▸ **Written instruction**
Among the records that follow, find the line with "What is the" and the line with "Which labeled shape". Set down those lines and all lines between them exactly, without adding anything.

▸ **Data supplied**
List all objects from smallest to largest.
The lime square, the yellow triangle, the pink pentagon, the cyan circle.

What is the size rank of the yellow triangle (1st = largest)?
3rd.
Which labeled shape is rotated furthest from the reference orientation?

...

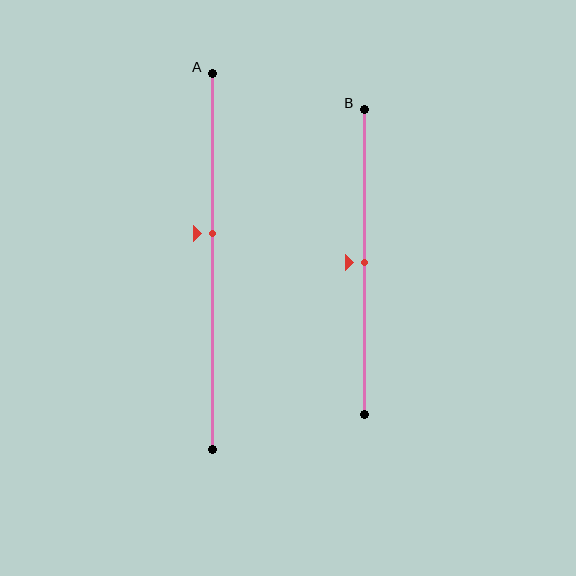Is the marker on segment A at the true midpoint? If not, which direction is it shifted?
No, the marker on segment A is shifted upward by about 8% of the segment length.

==

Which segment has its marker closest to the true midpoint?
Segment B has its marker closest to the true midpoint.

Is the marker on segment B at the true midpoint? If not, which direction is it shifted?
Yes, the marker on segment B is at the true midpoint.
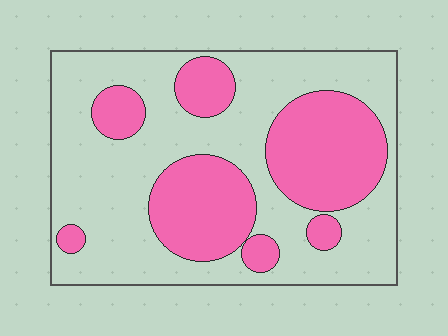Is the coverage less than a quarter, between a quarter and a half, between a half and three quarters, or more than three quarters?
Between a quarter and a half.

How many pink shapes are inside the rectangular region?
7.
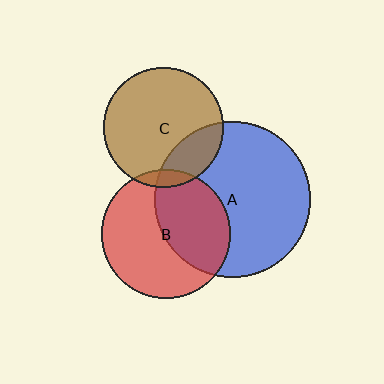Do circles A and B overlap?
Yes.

▸ **Solution**
What is the size rank of the yellow triangle (1st = largest)?
3rd.
Which labeled shape is rotated furthest from the reference orientation?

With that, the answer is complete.